Repeat all of the records verbatim.
# start of Dataset rows
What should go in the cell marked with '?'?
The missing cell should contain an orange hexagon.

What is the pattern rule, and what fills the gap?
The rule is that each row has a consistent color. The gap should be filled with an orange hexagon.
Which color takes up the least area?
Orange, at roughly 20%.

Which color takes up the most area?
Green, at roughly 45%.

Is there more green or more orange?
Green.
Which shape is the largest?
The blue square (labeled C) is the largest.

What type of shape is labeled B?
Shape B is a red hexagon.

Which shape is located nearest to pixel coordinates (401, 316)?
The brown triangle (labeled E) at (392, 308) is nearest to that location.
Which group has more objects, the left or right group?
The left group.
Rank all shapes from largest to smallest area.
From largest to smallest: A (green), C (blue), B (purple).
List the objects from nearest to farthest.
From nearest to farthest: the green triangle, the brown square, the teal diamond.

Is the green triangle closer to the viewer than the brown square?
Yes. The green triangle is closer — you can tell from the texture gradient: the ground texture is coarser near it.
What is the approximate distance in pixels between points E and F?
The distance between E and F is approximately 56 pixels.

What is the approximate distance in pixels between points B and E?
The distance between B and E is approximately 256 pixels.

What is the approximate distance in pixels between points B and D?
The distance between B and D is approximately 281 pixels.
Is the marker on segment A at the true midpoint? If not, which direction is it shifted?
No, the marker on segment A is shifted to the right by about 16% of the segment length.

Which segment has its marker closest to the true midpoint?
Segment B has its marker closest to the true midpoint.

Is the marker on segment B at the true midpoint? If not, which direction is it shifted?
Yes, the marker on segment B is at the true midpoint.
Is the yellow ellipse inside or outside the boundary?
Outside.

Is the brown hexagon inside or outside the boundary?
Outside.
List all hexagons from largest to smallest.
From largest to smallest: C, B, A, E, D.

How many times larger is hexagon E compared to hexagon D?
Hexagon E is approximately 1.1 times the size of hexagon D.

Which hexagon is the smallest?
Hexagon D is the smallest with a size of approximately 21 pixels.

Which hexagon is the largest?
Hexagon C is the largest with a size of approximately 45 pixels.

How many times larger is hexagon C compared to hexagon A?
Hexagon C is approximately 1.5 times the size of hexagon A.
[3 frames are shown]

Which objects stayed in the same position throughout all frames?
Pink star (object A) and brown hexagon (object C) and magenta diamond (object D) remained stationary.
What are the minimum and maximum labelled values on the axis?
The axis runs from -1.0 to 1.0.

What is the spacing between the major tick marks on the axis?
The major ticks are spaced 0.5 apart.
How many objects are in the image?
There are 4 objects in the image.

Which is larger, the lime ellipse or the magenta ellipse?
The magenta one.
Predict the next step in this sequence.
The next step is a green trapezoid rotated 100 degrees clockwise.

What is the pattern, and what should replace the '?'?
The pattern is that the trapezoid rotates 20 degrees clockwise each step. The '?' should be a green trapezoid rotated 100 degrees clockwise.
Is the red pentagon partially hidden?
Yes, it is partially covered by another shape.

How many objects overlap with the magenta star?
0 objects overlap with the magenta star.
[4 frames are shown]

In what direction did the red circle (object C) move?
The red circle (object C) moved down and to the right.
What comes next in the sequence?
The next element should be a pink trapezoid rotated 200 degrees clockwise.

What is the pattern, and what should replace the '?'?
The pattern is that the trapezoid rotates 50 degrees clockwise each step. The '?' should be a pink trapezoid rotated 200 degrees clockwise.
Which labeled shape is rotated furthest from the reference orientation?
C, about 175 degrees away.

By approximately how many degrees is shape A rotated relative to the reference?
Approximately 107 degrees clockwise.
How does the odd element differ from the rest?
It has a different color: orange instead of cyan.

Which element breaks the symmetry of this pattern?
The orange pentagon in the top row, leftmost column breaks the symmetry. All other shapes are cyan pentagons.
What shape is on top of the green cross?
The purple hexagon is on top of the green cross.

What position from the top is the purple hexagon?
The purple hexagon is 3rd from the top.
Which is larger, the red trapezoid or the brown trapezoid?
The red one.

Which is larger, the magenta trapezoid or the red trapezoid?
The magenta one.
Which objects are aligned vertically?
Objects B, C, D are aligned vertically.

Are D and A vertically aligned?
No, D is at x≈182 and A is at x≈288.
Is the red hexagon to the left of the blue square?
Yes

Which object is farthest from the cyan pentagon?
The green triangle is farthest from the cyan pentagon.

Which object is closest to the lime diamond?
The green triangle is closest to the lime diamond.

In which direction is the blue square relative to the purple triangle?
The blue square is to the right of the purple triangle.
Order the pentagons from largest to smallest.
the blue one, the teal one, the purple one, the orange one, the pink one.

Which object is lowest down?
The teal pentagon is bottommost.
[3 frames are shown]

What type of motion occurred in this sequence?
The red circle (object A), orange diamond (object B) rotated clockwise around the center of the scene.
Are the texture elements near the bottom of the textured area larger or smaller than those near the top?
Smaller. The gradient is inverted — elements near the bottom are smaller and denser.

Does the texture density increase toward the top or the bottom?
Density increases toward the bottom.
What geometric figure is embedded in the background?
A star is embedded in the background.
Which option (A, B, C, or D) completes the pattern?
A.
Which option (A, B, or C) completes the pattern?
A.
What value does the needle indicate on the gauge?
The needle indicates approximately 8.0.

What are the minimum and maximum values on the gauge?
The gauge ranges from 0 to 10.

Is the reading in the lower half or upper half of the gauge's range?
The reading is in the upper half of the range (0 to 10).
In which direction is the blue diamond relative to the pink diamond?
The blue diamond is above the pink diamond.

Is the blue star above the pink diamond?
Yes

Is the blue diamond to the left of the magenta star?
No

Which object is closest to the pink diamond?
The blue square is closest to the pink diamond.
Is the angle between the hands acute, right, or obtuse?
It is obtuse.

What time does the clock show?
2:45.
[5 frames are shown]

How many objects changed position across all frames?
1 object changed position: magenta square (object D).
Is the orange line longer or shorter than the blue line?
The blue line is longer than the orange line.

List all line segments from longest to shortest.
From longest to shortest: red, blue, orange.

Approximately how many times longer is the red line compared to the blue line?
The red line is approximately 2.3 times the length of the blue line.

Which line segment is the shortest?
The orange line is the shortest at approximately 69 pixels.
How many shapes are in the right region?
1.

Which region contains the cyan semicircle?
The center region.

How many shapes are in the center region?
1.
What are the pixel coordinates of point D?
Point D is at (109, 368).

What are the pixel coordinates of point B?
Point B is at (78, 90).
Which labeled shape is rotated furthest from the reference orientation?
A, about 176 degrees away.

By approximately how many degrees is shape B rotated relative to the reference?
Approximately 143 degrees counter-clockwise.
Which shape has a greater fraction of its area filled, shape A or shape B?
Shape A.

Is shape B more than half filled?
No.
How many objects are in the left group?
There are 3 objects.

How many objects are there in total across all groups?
# end of Dataset rows
• [The completed task]
What should go in the cell marked with '?'?
The missing cell should contain an orange hexagon.

What is the pattern rule, and what fills the gap?
The rule is that each row has a consistent color. The gap should be filled with an orange hexagon.
Which color takes up the least area?
Orange, at roughly 20%.

Which color takes up the most area?
Green, at roughly 45%.

Is there more green or more orange?
Green.
Which shape is the largest?
The blue square (labeled C) is the largest.

What type of shape is labeled B?
Shape B is a red hexagon.

Which shape is located nearest to pixel coordinates (401, 316)?
The brown triangle (labeled E) at (392, 308) is nearest to that location.
Which group has more objects, the left or right group?
The left group.
Rank all shapes from largest to smallest area.
From largest to smallest: A (green), C (blue), B (purple).
List the objects from nearest to farthest.
From nearest to farthest: the green triangle, the brown square, the teal diamond.

Is the green triangle closer to the viewer than the brown square?
Yes. The green triangle is closer — you can tell from the texture gradient: the ground texture is coarser near it.
What is the approximate distance in pixels between points E and F?
The distance between E and F is approximately 56 pixels.

What is the approximate distance in pixels between points B and E?
The distance between B and E is approximately 256 pixels.

What is the approximate distance in pixels between points B and D?
The distance between B and D is approximately 281 pixels.
Is the marker on segment A at the true midpoint? If not, which direction is it shifted?
No, the marker on segment A is shifted to the right by about 16% of the segment length.

Which segment has its marker closest to the true midpoint?
Segment B has its marker closest to the true midpoint.

Is the marker on segment B at the true midpoint? If not, which direction is it shifted?
Yes, the marker on segment B is at the true midpoint.
Is the yellow ellipse inside or outside the boundary?
Outside.

Is the brown hexagon inside or outside the boundary?
Outside.
List all hexagons from largest to smallest.
From largest to smallest: C, B, A, E, D.

How many times larger is hexagon E compared to hexagon D?
Hexagon E is approximately 1.1 times the size of hexagon D.

Which hexagon is the smallest?
Hexagon D is the smallest with a size of approximately 21 pixels.

Which hexagon is the largest?
Hexagon C is the largest with a size of approximately 45 pixels.

How many times larger is hexagon C compared to hexagon A?
Hexagon C is approximately 1.5 times the size of hexagon A.
[3 frames are shown]

Which objects stayed in the same position throughout all frames?
Pink star (object A) and brown hexagon (object C) and magenta diamond (object D) remained stationary.
What are the minimum and maximum labelled values on the axis?
The axis runs from -1.0 to 1.0.

What is the spacing between the major tick marks on the axis?
The major ticks are spaced 0.5 apart.
How many objects are in the image?
There are 4 objects in the image.

Which is larger, the lime ellipse or the magenta ellipse?
The magenta one.
Predict the next step in this sequence.
The next step is a green trapezoid rotated 100 degrees clockwise.

What is the pattern, and what should replace the '?'?
The pattern is that the trapezoid rotates 20 degrees clockwise each step. The '?' should be a green trapezoid rotated 100 degrees clockwise.
Is the red pentagon partially hidden?
Yes, it is partially covered by another shape.

How many objects overlap with the magenta star?
0 objects overlap with the magenta star.
[4 frames are shown]

In what direction did the red circle (object C) move?
The red circle (object C) moved down and to the right.
What comes next in the sequence?
The next element should be a pink trapezoid rotated 200 degrees clockwise.

What is the pattern, and what should replace the '?'?
The pattern is that the trapezoid rotates 50 degrees clockwise each step. The '?' should be a pink trapezoid rotated 200 degrees clockwise.
Which labeled shape is rotated furthest from the reference orientation?
C, about 175 degrees away.

By approximately how many degrees is shape A rotated relative to the reference?
Approximately 107 degrees clockwise.
How does the odd element differ from the rest?
It has a different color: orange instead of cyan.

Which element breaks the symmetry of this pattern?
The orange pentagon in the top row, leftmost column breaks the symmetry. All other shapes are cyan pentagons.
What shape is on top of the green cross?
The purple hexagon is on top of the green cross.

What position from the top is the purple hexagon?
The purple hexagon is 3rd from the top.
Which is larger, the red trapezoid or the brown trapezoid?
The red one.

Which is larger, the magenta trapezoid or the red trapezoid?
The magenta one.
Which objects are aligned vertically?
Objects B, C, D are aligned vertically.

Are D and A vertically aligned?
No, D is at x≈182 and A is at x≈288.
Is the red hexagon to the left of the blue square?
Yes

Which object is farthest from the cyan pentagon?
The green triangle is farthest from the cyan pentagon.

Which object is closest to the lime diamond?
The green triangle is closest to the lime diamond.

In which direction is the blue square relative to the purple triangle?
The blue square is to the right of the purple triangle.
Order the pentagons from largest to smallest.
the blue one, the teal one, the purple one, the orange one, the pink one.

Which object is lowest down?
The teal pentagon is bottommost.
[3 frames are shown]

What type of motion occurred in this sequence?
The red circle (object A), orange diamond (object B) rotated clockwise around the center of the scene.
Are the texture elements near the bottom of the textured area larger or smaller than those near the top?
Smaller. The gradient is inverted — elements near the bottom are smaller and denser.

Does the texture density increase toward the top or the bottom?
Density increases toward the bottom.
What geometric figure is embedded in the background?
A star is embedded in the background.
Which option (A, B, C, or D) completes the pattern?
A.
Which option (A, B, or C) completes the pattern?
A.
What value does the needle indicate on the gauge?
The needle indicates approximately 8.0.

What are the minimum and maximum values on the gauge?
The gauge ranges from 0 to 10.

Is the reading in the lower half or upper half of the gauge's range?
The reading is in the upper half of the range (0 to 10).
In which direction is the blue diamond relative to the pink diamond?
The blue diamond is above the pink diamond.

Is the blue star above the pink diamond?
Yes

Is the blue diamond to the left of the magenta star?
No

Which object is closest to the pink diamond?
The blue square is closest to the pink diamond.
Is the angle between the hands acute, right, or obtuse?
It is obtuse.

What time does the clock show?
2:45.
[5 frames are shown]

How many objects changed position across all frames?
1 object changed position: magenta square (object D).
Is the orange line longer or shorter than the blue line?
The blue line is longer than the orange line.

List all line segments from longest to shortest.
From longest to shortest: red, blue, orange.

Approximately how many times longer is the red line compared to the blue line?
The red line is approximately 2.3 times the length of the blue line.

Which line segment is the shortest?
The orange line is the shortest at approximately 69 pixels.
How many shapes are in the right region?
1.

Which region contains the cyan semicircle?
The center region.

How many shapes are in the center region?
1.
What are the pixel coordinates of point D?
Point D is at (109, 368).

What are the pixel coordinates of point B?
Point B is at (78, 90).
Which labeled shape is rotated furthest from the reference orientation?
A, about 176 degrees away.

By approximately how many degrees is shape B rotated relative to the reference?
Approximately 143 degrees counter-clockwise.
Which shape has a greater fraction of its area filled, shape A or shape B?
Shape A.

Is shape B more than half filled?
No.
How many objects are in the left group?
There are 3 objects.

How many objects are there in total across all groups?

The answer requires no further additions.